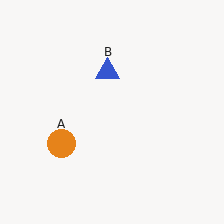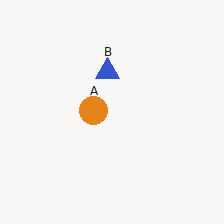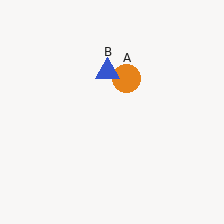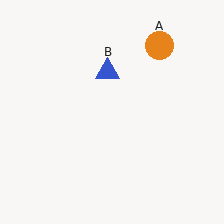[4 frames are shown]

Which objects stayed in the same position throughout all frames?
Blue triangle (object B) remained stationary.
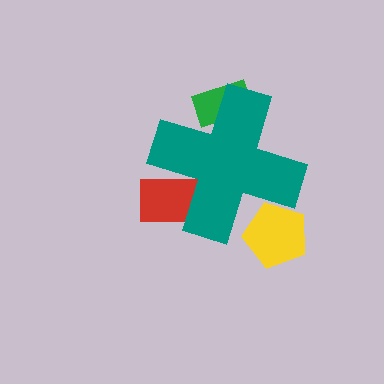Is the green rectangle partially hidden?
Yes, the green rectangle is partially hidden behind the teal cross.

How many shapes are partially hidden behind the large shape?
2 shapes are partially hidden.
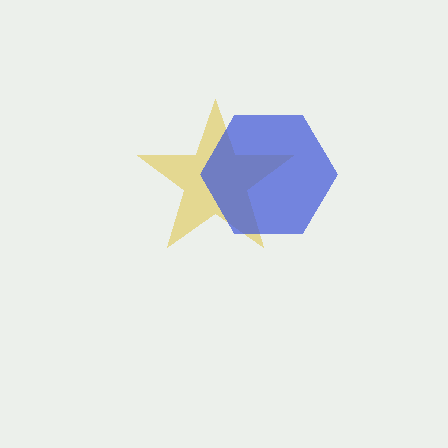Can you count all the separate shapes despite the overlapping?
Yes, there are 2 separate shapes.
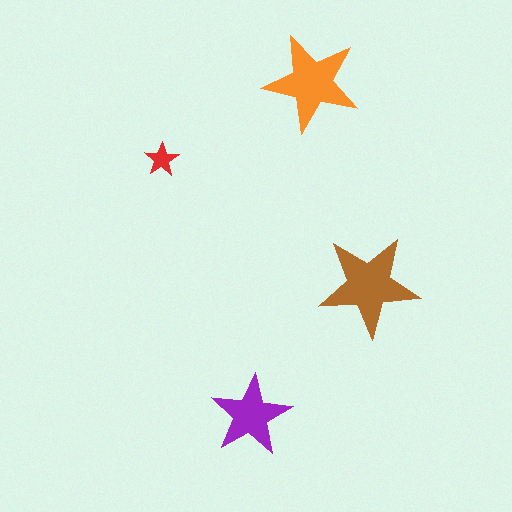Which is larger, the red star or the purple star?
The purple one.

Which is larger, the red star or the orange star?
The orange one.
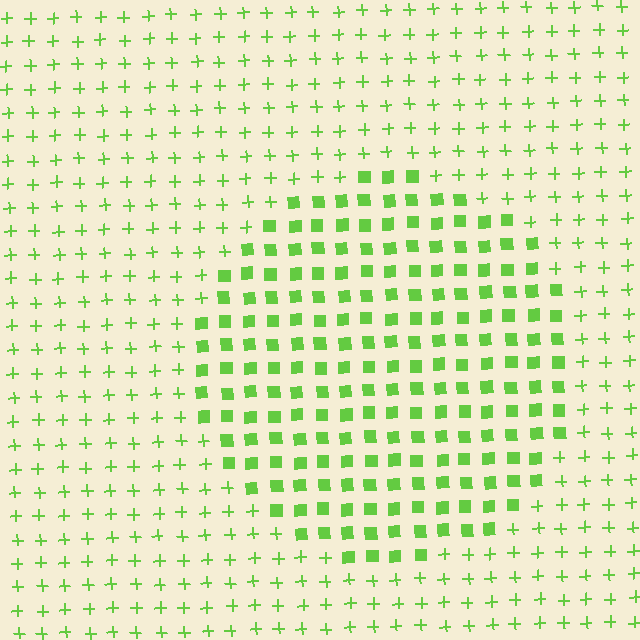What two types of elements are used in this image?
The image uses squares inside the circle region and plus signs outside it.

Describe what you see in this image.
The image is filled with small lime elements arranged in a uniform grid. A circle-shaped region contains squares, while the surrounding area contains plus signs. The boundary is defined purely by the change in element shape.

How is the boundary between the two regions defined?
The boundary is defined by a change in element shape: squares inside vs. plus signs outside. All elements share the same color and spacing.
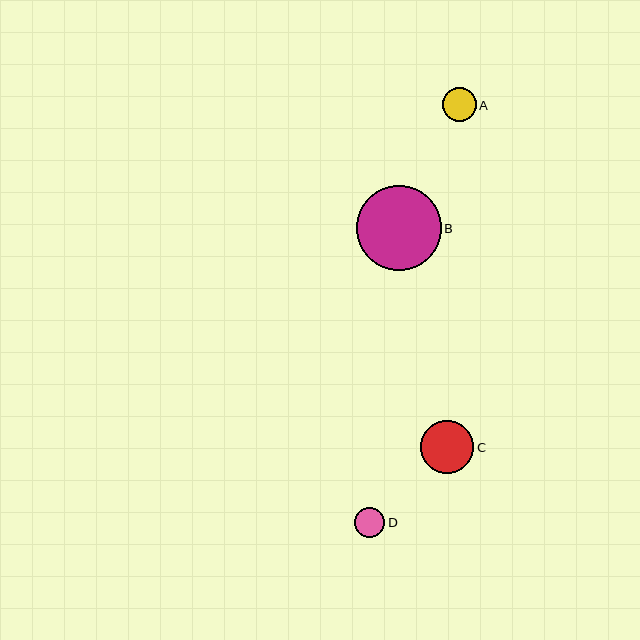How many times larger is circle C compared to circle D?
Circle C is approximately 1.8 times the size of circle D.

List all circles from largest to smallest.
From largest to smallest: B, C, A, D.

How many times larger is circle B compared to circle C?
Circle B is approximately 1.6 times the size of circle C.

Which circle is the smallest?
Circle D is the smallest with a size of approximately 30 pixels.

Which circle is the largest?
Circle B is the largest with a size of approximately 85 pixels.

◆ **DIRECTIONS FOR THIS TASK**: Restate the data above word for word. Do not include the images.

◆ **SOLUTION TO THIS TASK**:
[4 frames are shown]

Which objects stayed in the same position throughout all frames?
Blue triangle (object B) remained stationary.
Is the green rectangle partially hidden?
Yes, the green rectangle is partially hidden behind the teal cross.

How many shapes are partially hidden behind the large shape?
2 shapes are partially hidden.
Can you count all the separate shapes despite the overlapping?
Yes, there are 2 separate shapes.
Which is larger, the red star or the purple star?
The purple one.

Which is larger, the red star or the orange star?
The orange one.
What two types of elements are used in this image?
The image uses squares inside the circle region and plus signs outside it.

Describe what you see in this image.
The image is filled with small lime elements arranged in a uniform grid. A circle-shaped region contains squares, while the surrounding area contains plus signs. The boundary is defined purely by the change in element shape.

How is the boundary between the two regions defined?
The boundary is defined by a change in element shape: squares inside vs. plus signs outside. All elements share the same color and spacing.
How many times larger is circle C compared to circle D?
Circle C is approximately 1.8 times the size of circle D.

List all circles from largest to smallest.
From largest to smallest: B, C, A, D.

How many times larger is circle B compared to circle C?
Circle B is approximately 1.6 times the size of circle C.

Which circle is the smallest?
Circle D is the smallest with a size of approximately 30 pixels.

Which circle is the largest?
Circle B is the largest with a size of approximately 85 pixels.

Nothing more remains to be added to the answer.